__Task instructions__
Retype each line of the material exactly, please, skipping any picture in it.

__The input__
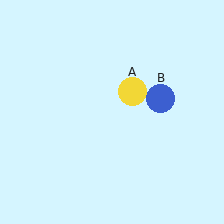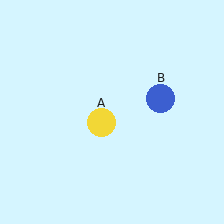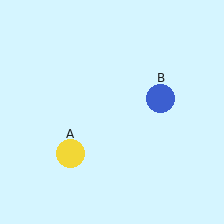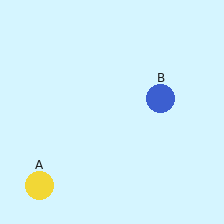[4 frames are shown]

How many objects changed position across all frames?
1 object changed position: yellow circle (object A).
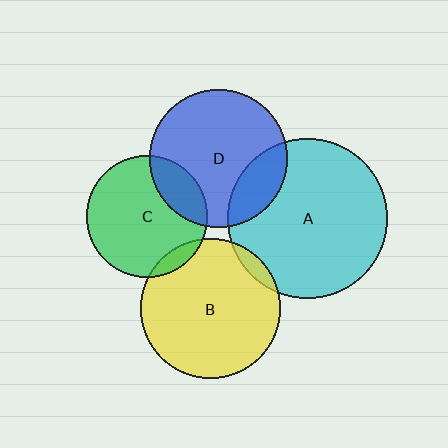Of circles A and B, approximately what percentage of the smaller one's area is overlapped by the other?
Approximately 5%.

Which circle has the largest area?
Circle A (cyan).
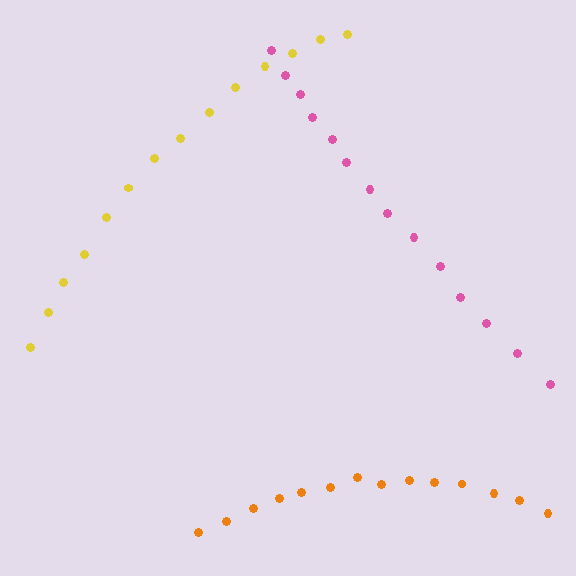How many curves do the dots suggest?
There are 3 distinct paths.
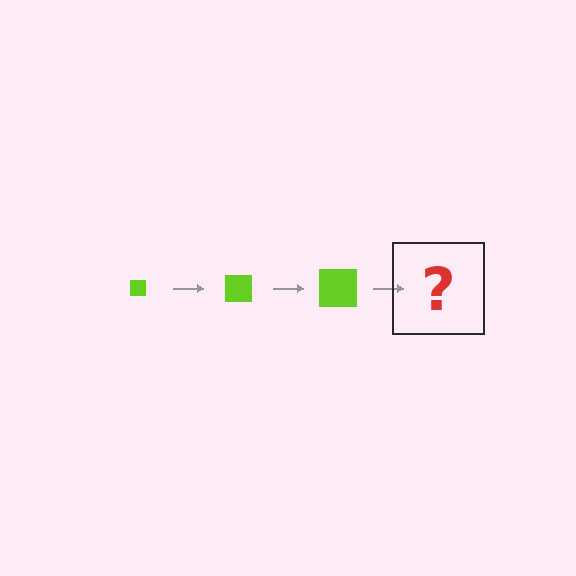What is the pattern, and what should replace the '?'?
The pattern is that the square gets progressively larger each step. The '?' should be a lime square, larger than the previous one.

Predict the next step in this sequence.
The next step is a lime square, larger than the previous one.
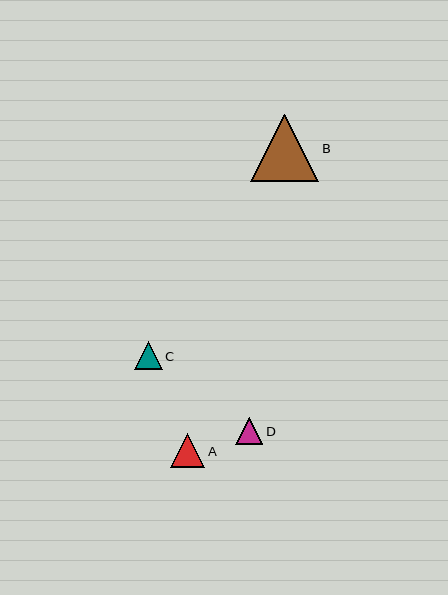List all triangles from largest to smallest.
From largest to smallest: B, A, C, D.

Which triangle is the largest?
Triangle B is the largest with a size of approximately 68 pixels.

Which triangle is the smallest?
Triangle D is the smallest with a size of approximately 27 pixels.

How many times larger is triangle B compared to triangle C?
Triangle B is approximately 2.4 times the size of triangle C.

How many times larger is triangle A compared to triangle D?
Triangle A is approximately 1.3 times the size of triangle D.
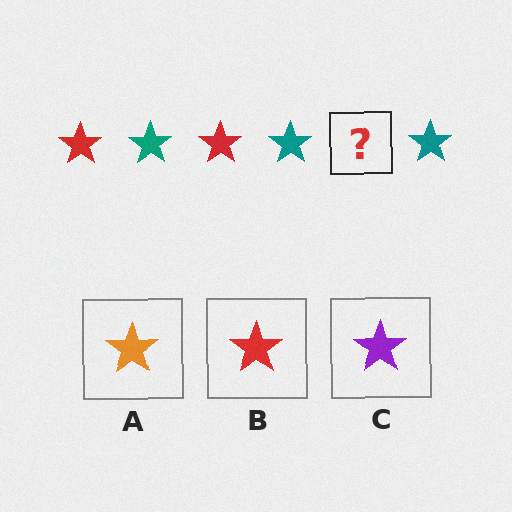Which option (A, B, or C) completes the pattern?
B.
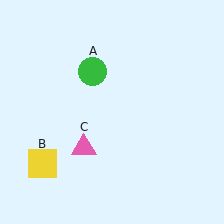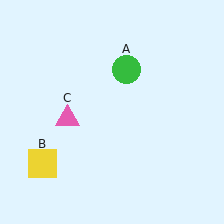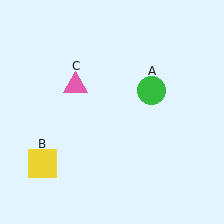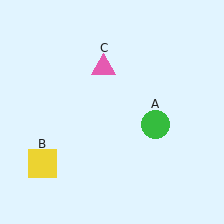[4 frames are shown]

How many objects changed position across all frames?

__Response for this exercise__
[4 frames are shown]

How many objects changed position across all frames?
1 object changed position: yellow circle (object A).
Of circles A and B, approximately what percentage of the smaller one's area is overlapped by the other?
Approximately 5%.

Which circle has the largest area?
Circle A (cyan).
How many curves do the dots suggest?
There are 3 distinct paths.
What is the pattern, and what should replace the '?'?
The pattern is that the square gets progressively larger each step. The '?' should be a lime square, larger than the previous one.

Predict the next step in this sequence.
The next step is a lime square, larger than the previous one.
List all triangles from largest to smallest.
From largest to smallest: B, A, C, D.

Which triangle is the largest?
Triangle B is the largest with a size of approximately 68 pixels.

Which triangle is the smallest?
Triangle D is the smallest with a size of approximately 27 pixels.

How many times larger is triangle B compared to triangle C?
Triangle B is approximately 2.4 times the size of triangle C.

How many times larger is triangle A compared to triangle D?
Triangle A is approximately 1.3 times the size of triangle D.
Which option (A, B, or C) completes the pattern?
B.
[4 frames are shown]

How many objects changed position across all frames?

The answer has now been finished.